• **Directions for this task**
Quote, exactly, the line holding "Can you identify" and all lines after it to the end of the records below. Exclude pictures.

• **Available records**
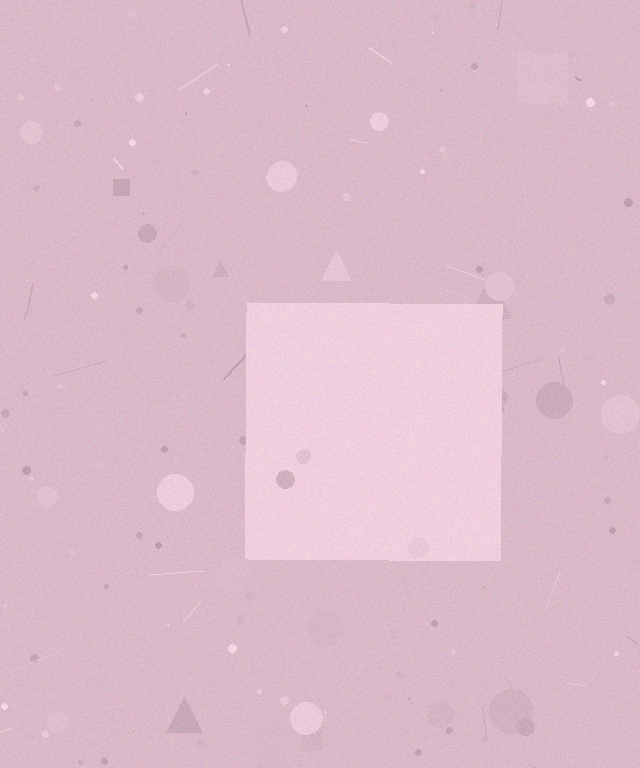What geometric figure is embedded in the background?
A square is embedded in the background.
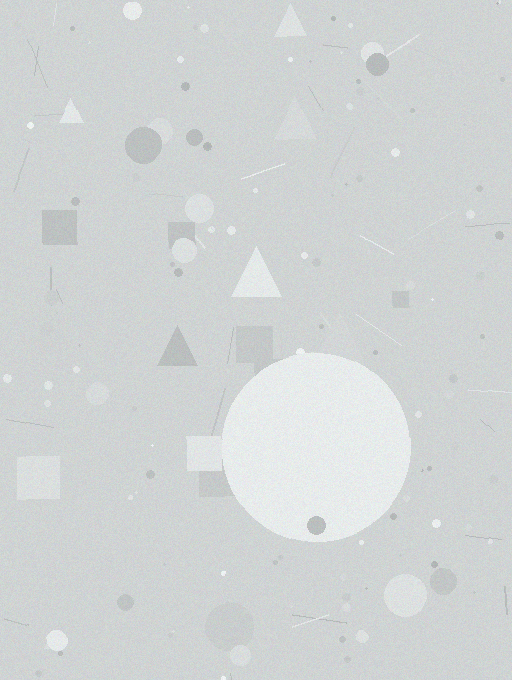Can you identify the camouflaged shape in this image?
The camouflaged shape is a circle.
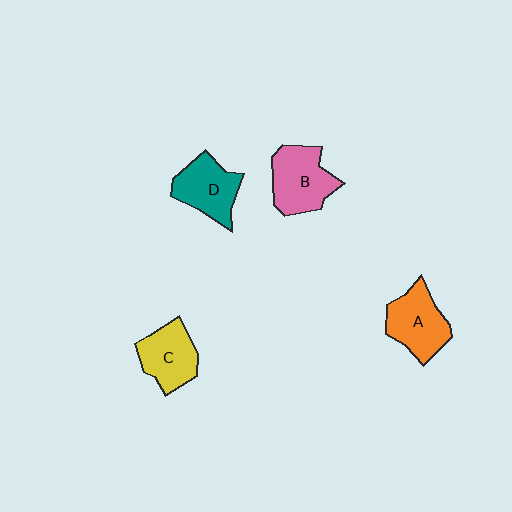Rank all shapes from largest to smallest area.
From largest to smallest: B (pink), A (orange), D (teal), C (yellow).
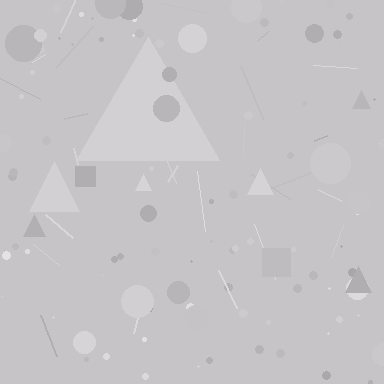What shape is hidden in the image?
A triangle is hidden in the image.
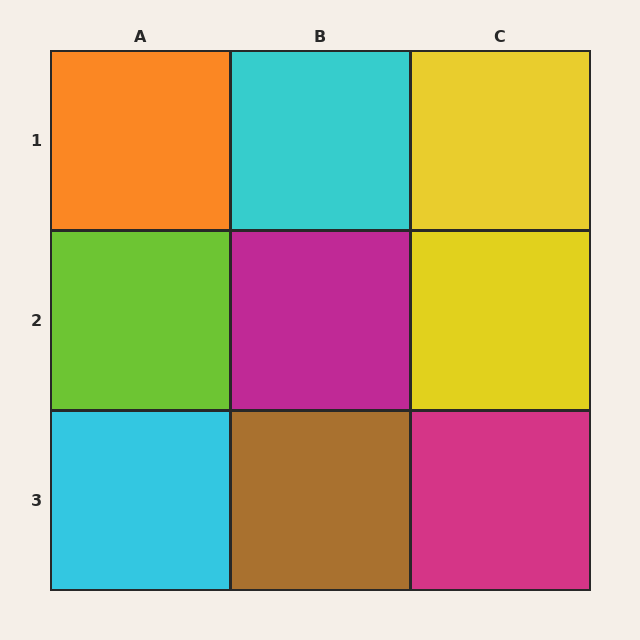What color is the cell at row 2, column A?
Lime.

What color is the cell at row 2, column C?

• **Output for this exercise**
Can you identify the camouflaged shape in this image?
The camouflaged shape is a circle.
Rank all shapes from largest to smallest area.
From largest to smallest: B (pink), A (orange), D (teal), C (yellow).
What shape is hidden in the image?
A triangle is hidden in the image.
What color is the cell at row 2, column A?
Lime.

What color is the cell at row 2, column C?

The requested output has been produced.